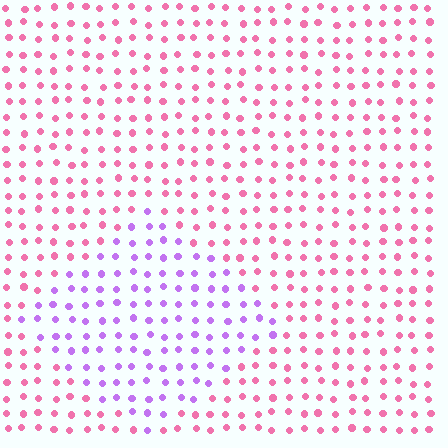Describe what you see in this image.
The image is filled with small pink elements in a uniform arrangement. A diamond-shaped region is visible where the elements are tinted to a slightly different hue, forming a subtle color boundary.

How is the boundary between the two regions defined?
The boundary is defined purely by a slight shift in hue (about 54 degrees). Spacing, size, and orientation are identical on both sides.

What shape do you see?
I see a diamond.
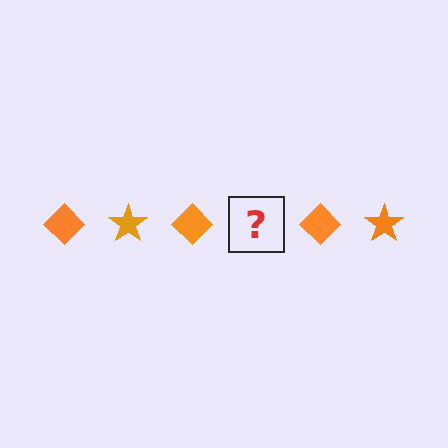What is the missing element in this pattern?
The missing element is an orange star.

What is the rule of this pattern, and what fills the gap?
The rule is that the pattern cycles through diamond, star shapes in orange. The gap should be filled with an orange star.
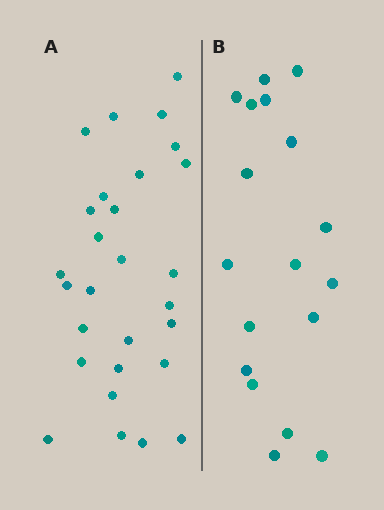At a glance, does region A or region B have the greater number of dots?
Region A (the left region) has more dots.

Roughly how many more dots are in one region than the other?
Region A has roughly 10 or so more dots than region B.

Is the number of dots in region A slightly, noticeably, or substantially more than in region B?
Region A has substantially more. The ratio is roughly 1.6 to 1.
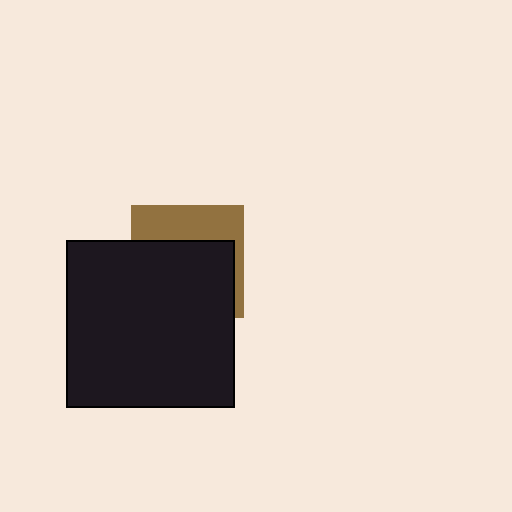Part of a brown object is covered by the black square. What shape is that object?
It is a square.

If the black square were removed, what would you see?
You would see the complete brown square.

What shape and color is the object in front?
The object in front is a black square.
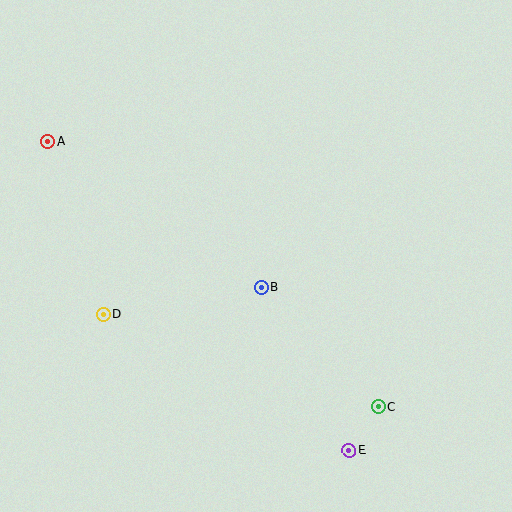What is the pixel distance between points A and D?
The distance between A and D is 182 pixels.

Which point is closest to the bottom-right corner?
Point C is closest to the bottom-right corner.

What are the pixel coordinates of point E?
Point E is at (349, 450).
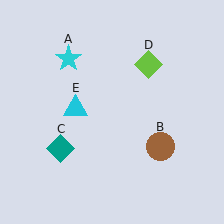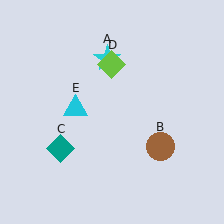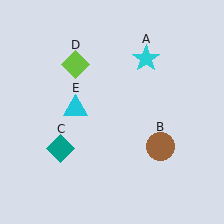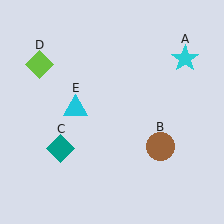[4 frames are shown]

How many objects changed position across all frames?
2 objects changed position: cyan star (object A), lime diamond (object D).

------------------------------

### Given exercise
With the pictures left out, write out exactly the lines from the line containing "If the black" through the final line.

### Completed exercise
If the black square were removed, what would you see?
You would see the complete brown square.

What shape and color is the object in front?
The object in front is a black square.
What is the pixel distance between points A and D?
The distance between A and D is 182 pixels.

Which point is closest to the bottom-right corner?
Point C is closest to the bottom-right corner.

What are the pixel coordinates of point E?
Point E is at (349, 450).
[4 frames are shown]

How many objects changed position across all frames?
2 objects changed position: cyan star (object A), lime diamond (object D).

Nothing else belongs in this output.